- PROBLEM TO SOLVE -
The material below contains a line with "Which option (A, B, or" and a line with "Is shape D oriented". Copy exactly those two lines and all lines between them.

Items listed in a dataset
===
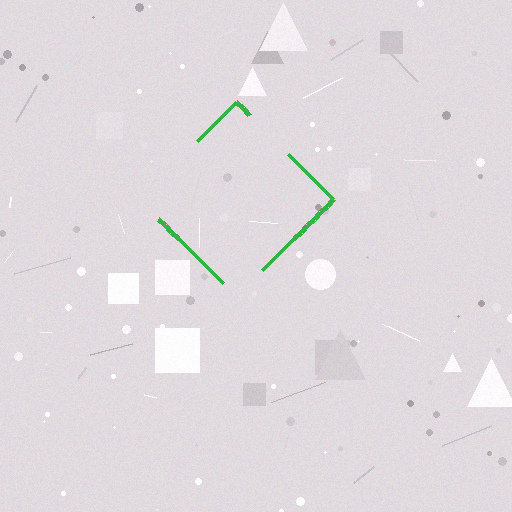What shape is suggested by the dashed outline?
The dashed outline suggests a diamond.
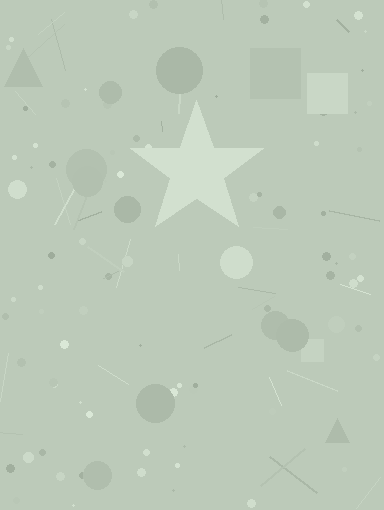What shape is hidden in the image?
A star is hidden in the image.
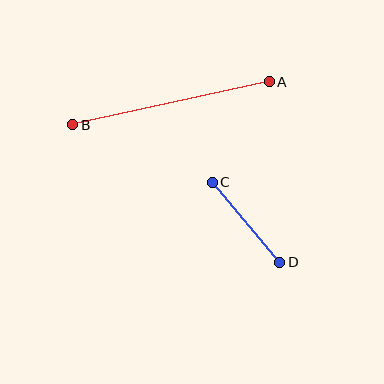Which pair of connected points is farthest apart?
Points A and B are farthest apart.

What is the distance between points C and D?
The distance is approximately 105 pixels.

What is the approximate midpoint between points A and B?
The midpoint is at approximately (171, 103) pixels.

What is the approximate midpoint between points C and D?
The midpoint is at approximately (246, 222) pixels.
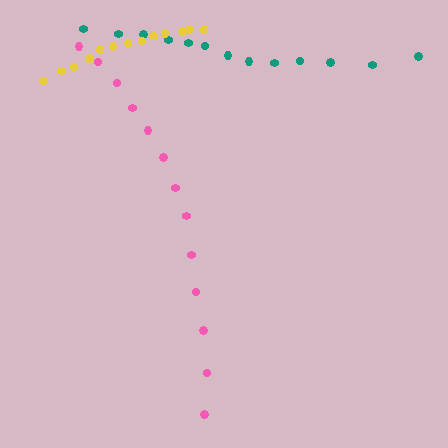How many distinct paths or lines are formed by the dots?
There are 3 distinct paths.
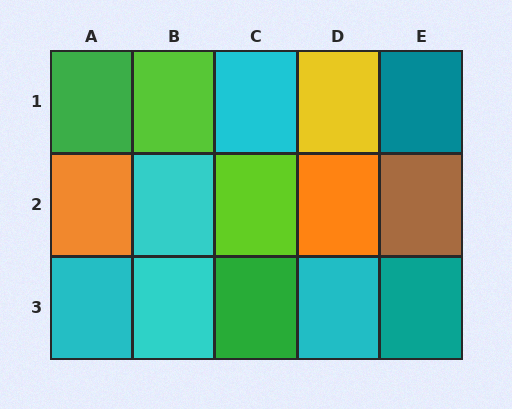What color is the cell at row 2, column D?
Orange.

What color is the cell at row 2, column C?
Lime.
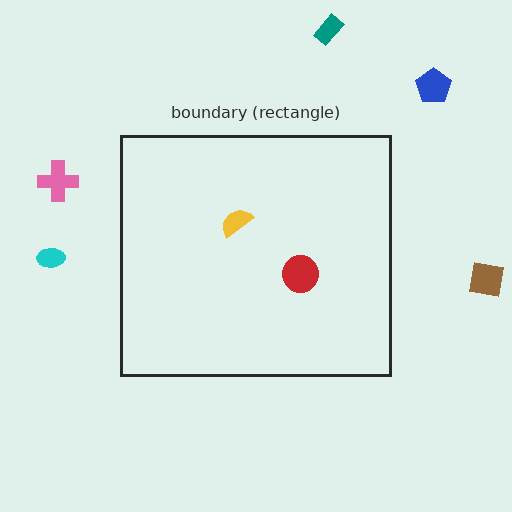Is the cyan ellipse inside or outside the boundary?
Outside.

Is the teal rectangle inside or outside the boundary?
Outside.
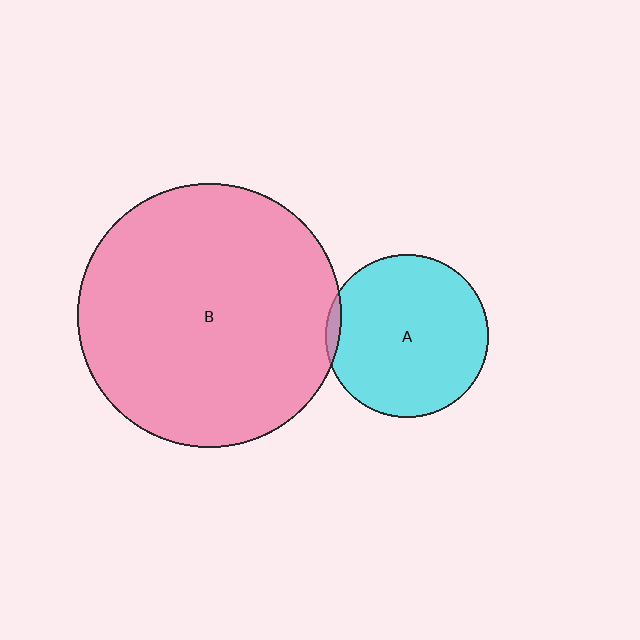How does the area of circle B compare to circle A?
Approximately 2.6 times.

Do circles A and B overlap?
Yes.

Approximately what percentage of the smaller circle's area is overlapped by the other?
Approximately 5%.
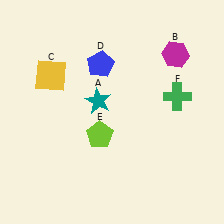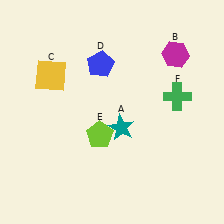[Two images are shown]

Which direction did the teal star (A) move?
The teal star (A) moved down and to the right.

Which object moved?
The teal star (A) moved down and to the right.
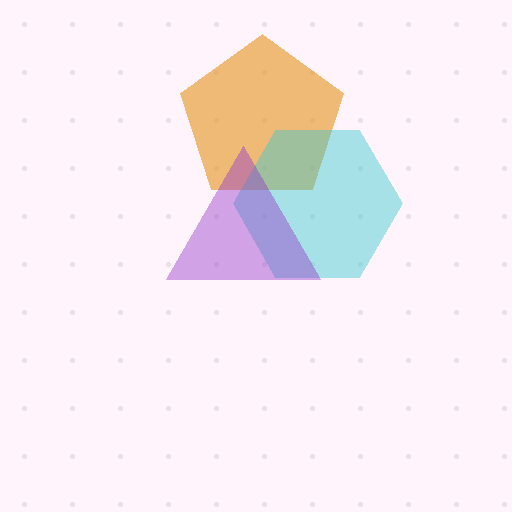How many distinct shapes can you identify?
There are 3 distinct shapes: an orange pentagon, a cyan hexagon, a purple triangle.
===
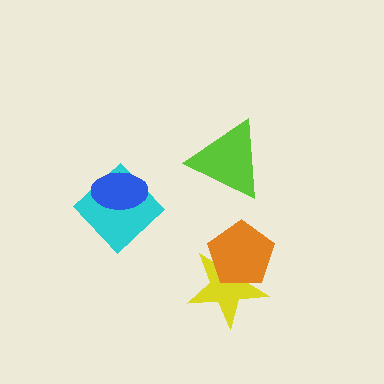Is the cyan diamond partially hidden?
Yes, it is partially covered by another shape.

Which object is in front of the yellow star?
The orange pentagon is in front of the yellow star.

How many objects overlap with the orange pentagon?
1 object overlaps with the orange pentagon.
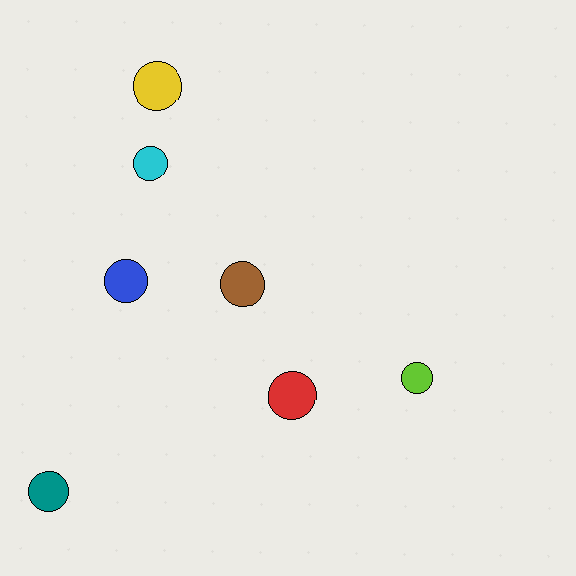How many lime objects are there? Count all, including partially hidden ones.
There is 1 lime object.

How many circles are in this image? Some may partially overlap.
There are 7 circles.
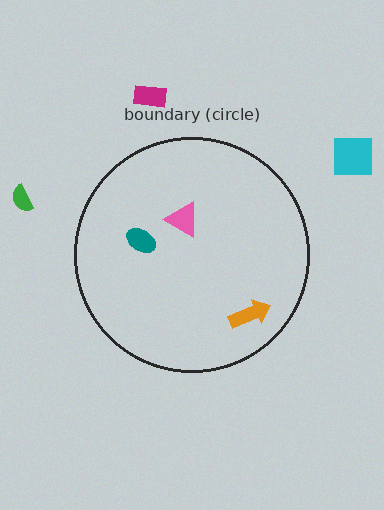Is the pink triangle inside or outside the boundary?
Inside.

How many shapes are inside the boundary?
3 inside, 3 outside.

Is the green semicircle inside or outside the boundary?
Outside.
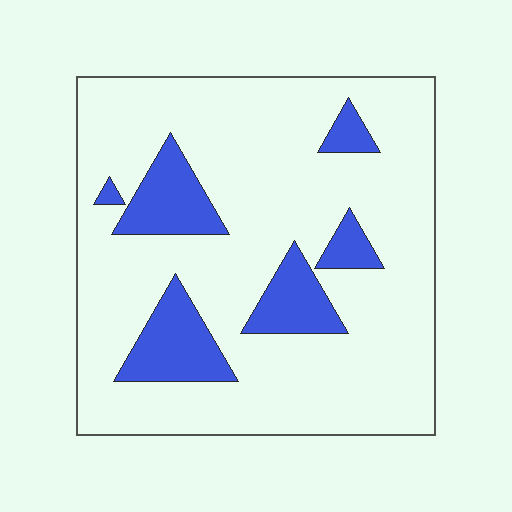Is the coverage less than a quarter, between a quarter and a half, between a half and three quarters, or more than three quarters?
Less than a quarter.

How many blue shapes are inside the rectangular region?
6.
===
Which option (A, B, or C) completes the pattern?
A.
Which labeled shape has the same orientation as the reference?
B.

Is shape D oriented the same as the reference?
===
- EXERCISE OUTPUT -
Which option (A, B, or C) completes the pattern?
A.
Which labeled shape has the same orientation as the reference?
B.

Is shape D oriented the same as the reference?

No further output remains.